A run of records

------

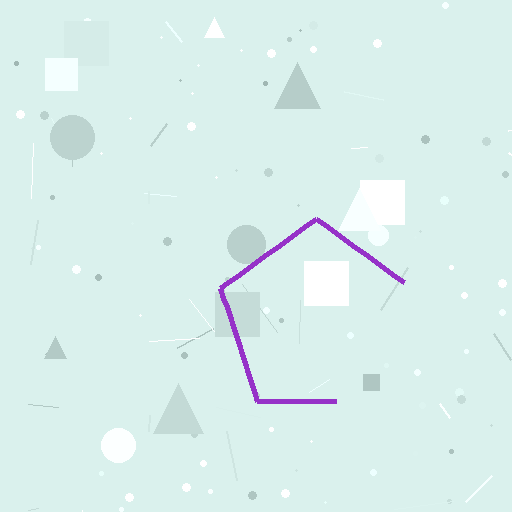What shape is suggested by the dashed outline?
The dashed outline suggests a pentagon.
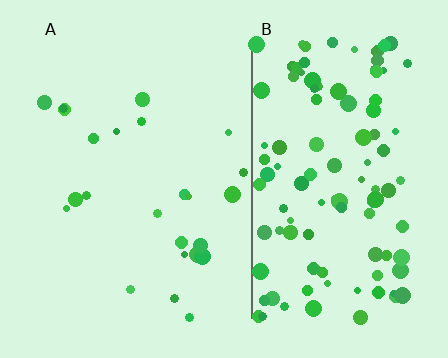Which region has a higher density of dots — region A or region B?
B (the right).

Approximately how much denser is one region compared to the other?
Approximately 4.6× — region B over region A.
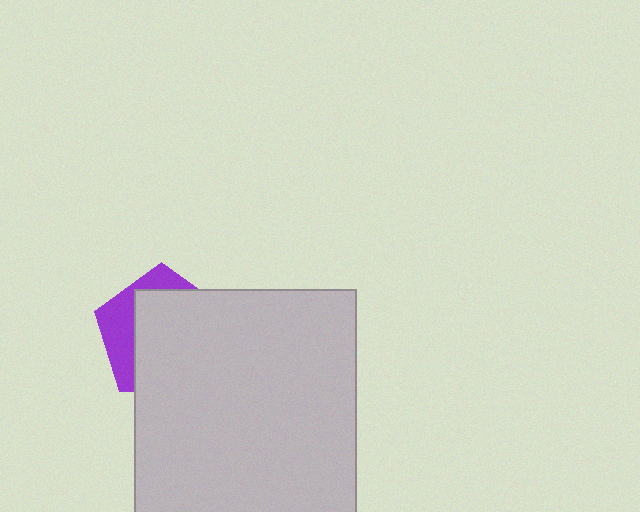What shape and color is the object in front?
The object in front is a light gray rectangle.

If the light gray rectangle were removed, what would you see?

------

What you are asked to do: Reproduce the material above exactly, but only from the line with "What shape and color is the object in front?" through its last line, leaving pictures out.

Output of the exercise:
What shape and color is the object in front?
The object in front is a light gray rectangle.

If the light gray rectangle were removed, what would you see?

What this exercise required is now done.